Set task: Quote the records in full and leave their pictures out.

Data entries:
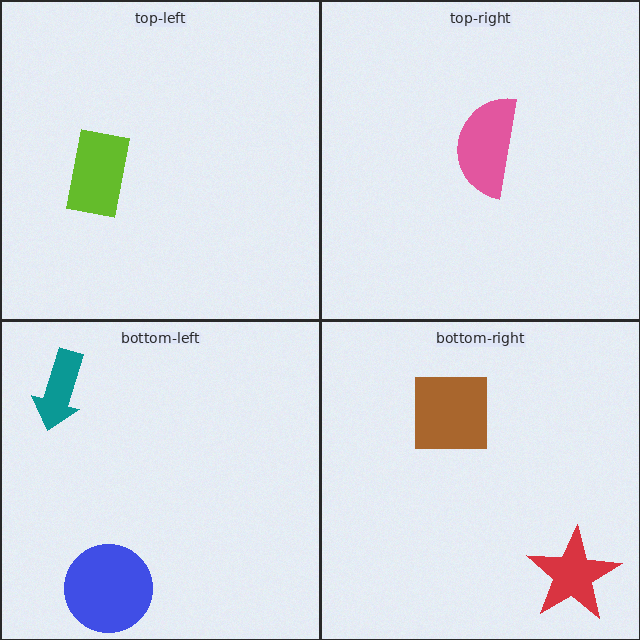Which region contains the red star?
The bottom-right region.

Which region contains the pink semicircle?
The top-right region.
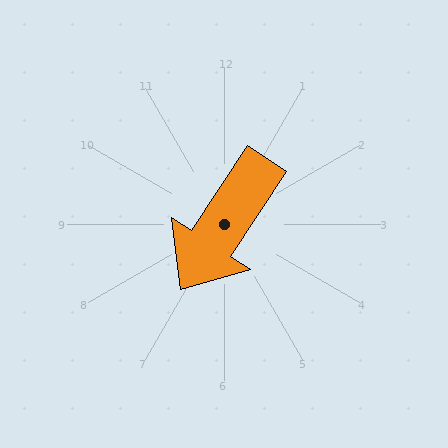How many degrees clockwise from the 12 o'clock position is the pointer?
Approximately 213 degrees.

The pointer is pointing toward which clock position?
Roughly 7 o'clock.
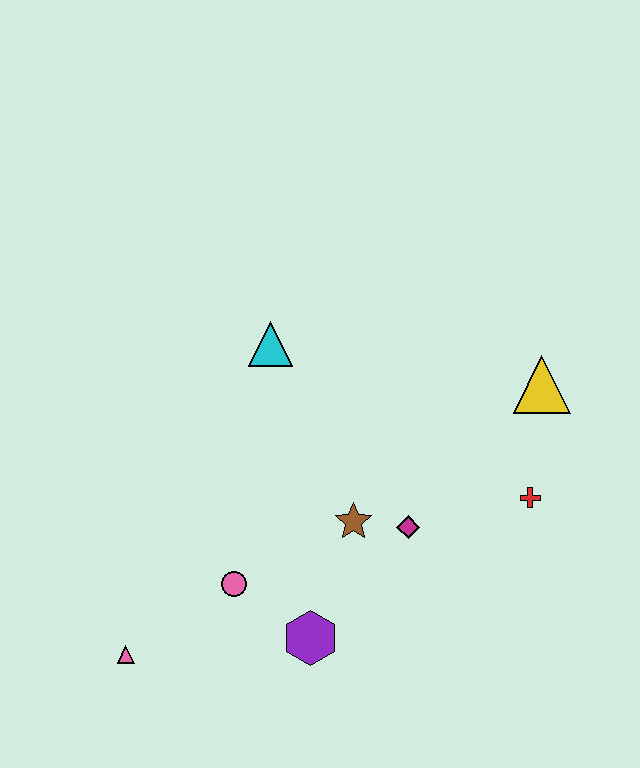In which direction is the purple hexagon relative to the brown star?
The purple hexagon is below the brown star.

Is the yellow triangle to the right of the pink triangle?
Yes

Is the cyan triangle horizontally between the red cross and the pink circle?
Yes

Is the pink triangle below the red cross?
Yes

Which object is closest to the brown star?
The magenta diamond is closest to the brown star.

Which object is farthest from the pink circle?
The yellow triangle is farthest from the pink circle.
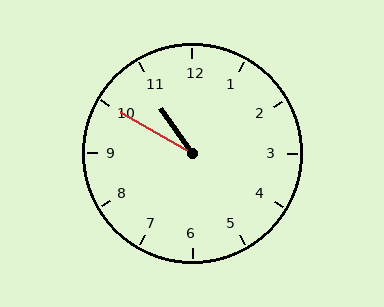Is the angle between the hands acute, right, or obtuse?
It is acute.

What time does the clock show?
10:50.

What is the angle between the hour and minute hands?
Approximately 25 degrees.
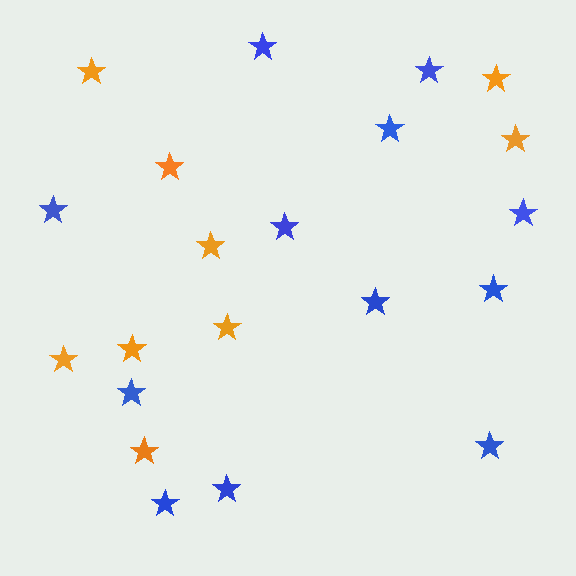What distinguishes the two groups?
There are 2 groups: one group of blue stars (12) and one group of orange stars (9).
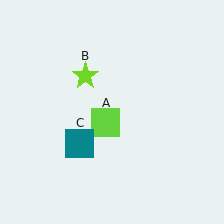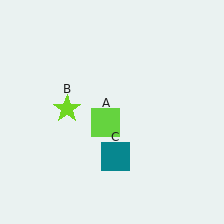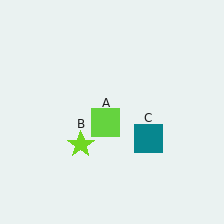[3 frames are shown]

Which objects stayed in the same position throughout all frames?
Lime square (object A) remained stationary.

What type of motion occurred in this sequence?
The lime star (object B), teal square (object C) rotated counterclockwise around the center of the scene.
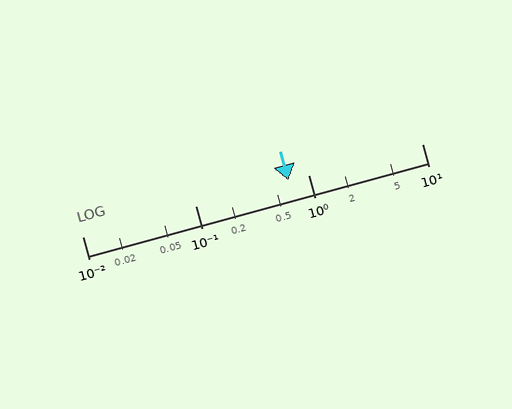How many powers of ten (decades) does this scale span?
The scale spans 3 decades, from 0.01 to 10.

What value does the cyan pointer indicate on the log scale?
The pointer indicates approximately 0.66.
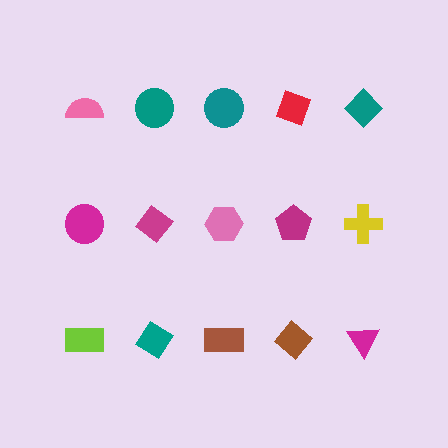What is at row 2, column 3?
A pink hexagon.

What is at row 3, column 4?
A brown diamond.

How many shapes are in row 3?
5 shapes.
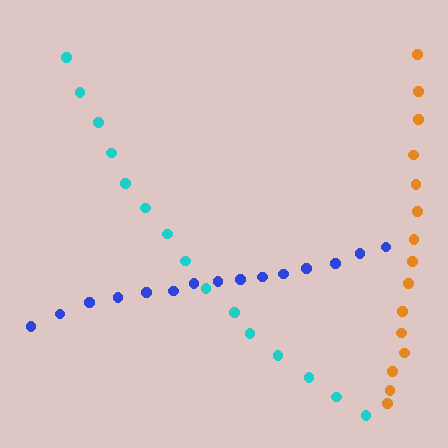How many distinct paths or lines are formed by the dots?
There are 3 distinct paths.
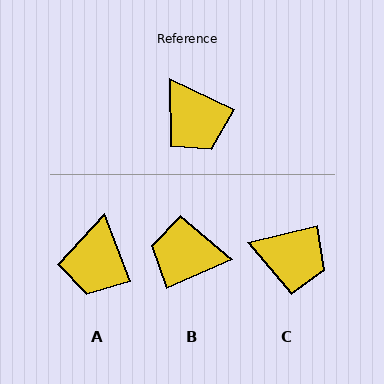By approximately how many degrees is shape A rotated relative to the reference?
Approximately 44 degrees clockwise.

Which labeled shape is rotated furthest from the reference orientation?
B, about 131 degrees away.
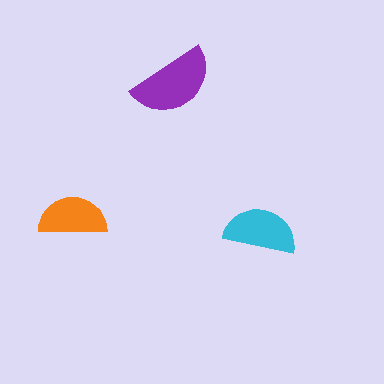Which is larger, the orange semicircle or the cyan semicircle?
The cyan one.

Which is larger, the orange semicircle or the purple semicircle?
The purple one.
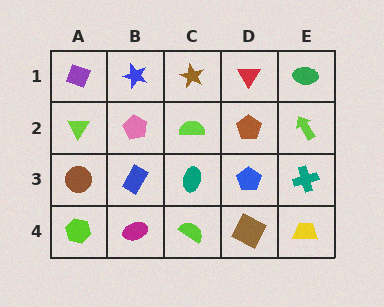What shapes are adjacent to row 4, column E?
A teal cross (row 3, column E), a brown square (row 4, column D).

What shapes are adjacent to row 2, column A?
A purple diamond (row 1, column A), a brown circle (row 3, column A), a pink pentagon (row 2, column B).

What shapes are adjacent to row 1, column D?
A brown pentagon (row 2, column D), a brown star (row 1, column C), a green ellipse (row 1, column E).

Exercise response:
Which region contains the red star?
The bottom-right region.

Which region contains the pink semicircle?
The top-right region.
How many degrees clockwise from the 12 o'clock position is the pointer?
Approximately 213 degrees.

The pointer is pointing toward which clock position?
Roughly 7 o'clock.
In which direction is the purple hexagon relative to the brown star?
The purple hexagon is below the brown star.

Is the yellow triangle to the right of the pink triangle?
Yes

Is the cyan triangle horizontally between the red cross and the pink circle?
Yes

Is the pink triangle below the red cross?
Yes

Which object is closest to the brown star?
The magenta diamond is closest to the brown star.

Which object is farthest from the pink circle?
The yellow triangle is farthest from the pink circle.
Is the angle between the hands acute, right, or obtuse?
It is acute.

What time does the clock show?
10:50.

What is the angle between the hour and minute hands?
Approximately 25 degrees.
What distinguishes the two groups?
There are 2 groups: one group of blue stars (12) and one group of orange stars (9).
[3 frames are shown]

Which objects stayed in the same position throughout all frames?
Lime square (object A) remained stationary.

What type of motion occurred in this sequence?
The lime star (object B), teal square (object C) rotated counterclockwise around the center of the scene.
How many powers of ten (decades) does this scale span?
The scale spans 3 decades, from 0.01 to 10.

What value does the cyan pointer indicate on the log scale?
The pointer indicates approximately 0.66.
What is at row 2, column 3?
A pink hexagon.

What is at row 3, column 4?
A brown diamond.

How many shapes are in row 3?
5 shapes.
How many distinct paths or lines are formed by the dots?
There are 3 distinct paths.
By approximately how many degrees is shape A rotated relative to the reference?
Approximately 44 degrees clockwise.

Which labeled shape is rotated furthest from the reference orientation?
B, about 131 degrees away.
Which is larger, the orange semicircle or the cyan semicircle?
The cyan one.

Which is larger, the orange semicircle or the purple semicircle?
The purple one.
What shapes are adjacent to row 4, column E?
A teal cross (row 3, column E), a brown square (row 4, column D).

What shapes are adjacent to row 2, column A?
A purple diamond (row 1, column A), a brown circle (row 3, column A), a pink pentagon (row 2, column B).

What shapes are adjacent to row 1, column D?
A brown pentagon (row 2, column D), a brown star (row 1, column C), a green ellipse (row 1, column E).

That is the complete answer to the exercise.